[A run of records]
○ ○ ○
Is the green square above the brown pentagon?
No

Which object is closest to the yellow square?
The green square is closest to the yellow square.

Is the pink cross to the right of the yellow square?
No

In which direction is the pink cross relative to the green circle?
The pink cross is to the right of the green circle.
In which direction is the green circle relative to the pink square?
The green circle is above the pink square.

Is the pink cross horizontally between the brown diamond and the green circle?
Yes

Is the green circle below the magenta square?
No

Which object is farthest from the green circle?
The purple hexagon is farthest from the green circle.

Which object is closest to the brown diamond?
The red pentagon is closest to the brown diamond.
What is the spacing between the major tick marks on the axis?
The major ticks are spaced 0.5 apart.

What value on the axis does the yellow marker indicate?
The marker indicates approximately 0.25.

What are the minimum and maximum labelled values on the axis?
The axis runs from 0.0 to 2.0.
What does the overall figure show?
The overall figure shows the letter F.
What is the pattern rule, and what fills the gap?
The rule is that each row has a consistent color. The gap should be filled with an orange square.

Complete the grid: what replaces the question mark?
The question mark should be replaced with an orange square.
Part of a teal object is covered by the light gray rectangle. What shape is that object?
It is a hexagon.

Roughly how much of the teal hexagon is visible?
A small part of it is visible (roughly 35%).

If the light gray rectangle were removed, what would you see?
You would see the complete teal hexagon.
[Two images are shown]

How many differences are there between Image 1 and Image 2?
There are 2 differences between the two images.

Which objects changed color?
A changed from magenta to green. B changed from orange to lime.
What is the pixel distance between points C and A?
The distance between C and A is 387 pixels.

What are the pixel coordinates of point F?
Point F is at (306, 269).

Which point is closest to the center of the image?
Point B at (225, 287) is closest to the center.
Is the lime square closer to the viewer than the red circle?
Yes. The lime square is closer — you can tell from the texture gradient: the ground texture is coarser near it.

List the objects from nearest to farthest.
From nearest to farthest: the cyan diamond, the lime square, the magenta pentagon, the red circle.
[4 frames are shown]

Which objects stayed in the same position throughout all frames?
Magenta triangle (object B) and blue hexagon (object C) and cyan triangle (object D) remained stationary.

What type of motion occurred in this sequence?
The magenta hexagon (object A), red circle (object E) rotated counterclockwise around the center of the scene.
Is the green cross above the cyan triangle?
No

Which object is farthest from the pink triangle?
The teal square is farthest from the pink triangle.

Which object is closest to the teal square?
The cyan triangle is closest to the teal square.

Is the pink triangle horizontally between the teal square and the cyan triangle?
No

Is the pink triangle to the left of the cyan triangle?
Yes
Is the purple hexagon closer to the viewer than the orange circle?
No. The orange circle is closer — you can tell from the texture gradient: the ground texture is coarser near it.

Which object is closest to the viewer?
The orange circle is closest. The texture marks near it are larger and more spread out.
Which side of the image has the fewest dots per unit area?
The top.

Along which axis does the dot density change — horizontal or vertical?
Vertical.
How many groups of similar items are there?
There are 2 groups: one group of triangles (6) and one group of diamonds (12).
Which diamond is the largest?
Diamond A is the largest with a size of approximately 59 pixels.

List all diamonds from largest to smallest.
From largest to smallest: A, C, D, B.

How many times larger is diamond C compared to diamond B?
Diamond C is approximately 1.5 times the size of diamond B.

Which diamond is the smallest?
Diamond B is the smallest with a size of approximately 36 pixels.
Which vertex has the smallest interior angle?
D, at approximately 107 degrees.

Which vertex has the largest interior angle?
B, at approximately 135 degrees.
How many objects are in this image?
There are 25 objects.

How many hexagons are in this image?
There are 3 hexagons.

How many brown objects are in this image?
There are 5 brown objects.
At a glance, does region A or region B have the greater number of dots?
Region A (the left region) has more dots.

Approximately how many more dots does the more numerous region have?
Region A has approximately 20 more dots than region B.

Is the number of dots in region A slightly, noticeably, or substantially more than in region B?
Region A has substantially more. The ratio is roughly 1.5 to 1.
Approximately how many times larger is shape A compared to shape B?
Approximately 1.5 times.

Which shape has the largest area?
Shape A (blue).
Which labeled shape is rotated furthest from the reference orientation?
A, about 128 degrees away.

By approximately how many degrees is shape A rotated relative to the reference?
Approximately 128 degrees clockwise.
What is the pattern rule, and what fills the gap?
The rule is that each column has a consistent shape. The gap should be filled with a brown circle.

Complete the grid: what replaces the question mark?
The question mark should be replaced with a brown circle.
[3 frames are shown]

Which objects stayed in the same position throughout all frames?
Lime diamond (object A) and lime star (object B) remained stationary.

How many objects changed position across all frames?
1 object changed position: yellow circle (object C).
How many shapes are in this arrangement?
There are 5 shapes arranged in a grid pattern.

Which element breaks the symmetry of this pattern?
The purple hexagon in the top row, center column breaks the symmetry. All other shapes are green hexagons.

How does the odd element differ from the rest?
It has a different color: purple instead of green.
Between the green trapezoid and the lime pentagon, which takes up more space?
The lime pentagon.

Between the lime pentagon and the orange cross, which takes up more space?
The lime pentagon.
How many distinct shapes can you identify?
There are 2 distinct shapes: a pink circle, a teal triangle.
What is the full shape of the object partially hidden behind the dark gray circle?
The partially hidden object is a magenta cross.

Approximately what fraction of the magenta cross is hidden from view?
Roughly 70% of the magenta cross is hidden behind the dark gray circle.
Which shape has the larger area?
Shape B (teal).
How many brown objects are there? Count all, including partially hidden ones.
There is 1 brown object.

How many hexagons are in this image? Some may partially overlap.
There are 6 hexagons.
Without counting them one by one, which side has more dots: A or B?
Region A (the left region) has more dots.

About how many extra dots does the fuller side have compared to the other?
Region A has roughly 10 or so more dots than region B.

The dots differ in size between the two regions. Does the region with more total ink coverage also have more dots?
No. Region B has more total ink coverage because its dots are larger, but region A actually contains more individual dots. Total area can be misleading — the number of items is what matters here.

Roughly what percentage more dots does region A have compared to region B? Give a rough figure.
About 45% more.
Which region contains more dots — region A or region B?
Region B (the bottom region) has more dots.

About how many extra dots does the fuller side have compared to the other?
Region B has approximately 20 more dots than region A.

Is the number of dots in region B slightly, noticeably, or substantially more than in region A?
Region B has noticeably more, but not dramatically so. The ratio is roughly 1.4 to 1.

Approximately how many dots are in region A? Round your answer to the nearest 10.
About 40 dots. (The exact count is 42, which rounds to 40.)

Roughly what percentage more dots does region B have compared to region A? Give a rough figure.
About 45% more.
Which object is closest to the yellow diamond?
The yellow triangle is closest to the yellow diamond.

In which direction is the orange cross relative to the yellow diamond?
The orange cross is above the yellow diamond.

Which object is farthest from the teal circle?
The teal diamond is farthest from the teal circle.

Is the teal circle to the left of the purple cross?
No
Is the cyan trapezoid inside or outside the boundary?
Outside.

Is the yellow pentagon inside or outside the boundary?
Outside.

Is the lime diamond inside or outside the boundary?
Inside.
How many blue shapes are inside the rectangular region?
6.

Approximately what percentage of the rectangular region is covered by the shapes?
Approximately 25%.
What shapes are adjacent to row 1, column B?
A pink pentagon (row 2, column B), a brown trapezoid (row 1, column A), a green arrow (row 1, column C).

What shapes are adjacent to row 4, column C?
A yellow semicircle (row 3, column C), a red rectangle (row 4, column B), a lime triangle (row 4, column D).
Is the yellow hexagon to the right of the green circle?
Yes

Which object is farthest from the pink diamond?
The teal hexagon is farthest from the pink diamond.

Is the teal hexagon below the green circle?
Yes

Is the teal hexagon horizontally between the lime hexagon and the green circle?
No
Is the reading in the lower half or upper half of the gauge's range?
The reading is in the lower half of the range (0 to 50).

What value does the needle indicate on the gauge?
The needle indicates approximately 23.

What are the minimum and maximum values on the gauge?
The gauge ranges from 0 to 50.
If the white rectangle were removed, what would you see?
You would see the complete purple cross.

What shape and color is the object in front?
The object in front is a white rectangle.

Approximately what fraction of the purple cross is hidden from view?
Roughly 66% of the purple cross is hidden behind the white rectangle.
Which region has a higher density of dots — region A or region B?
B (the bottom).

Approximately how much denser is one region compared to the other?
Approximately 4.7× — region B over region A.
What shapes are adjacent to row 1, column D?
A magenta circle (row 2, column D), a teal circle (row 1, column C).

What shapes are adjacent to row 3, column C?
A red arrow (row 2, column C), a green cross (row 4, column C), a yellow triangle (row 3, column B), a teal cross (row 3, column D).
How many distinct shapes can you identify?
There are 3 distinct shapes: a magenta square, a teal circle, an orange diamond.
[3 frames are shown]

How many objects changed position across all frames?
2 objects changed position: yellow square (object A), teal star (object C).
○ ○ ○
== PROBLEM TO SOLVE ==
Determine how many lines of the listing above hold the word "shown". Report that number without anything else.

== SOLUTION TO THIS TASK ==
4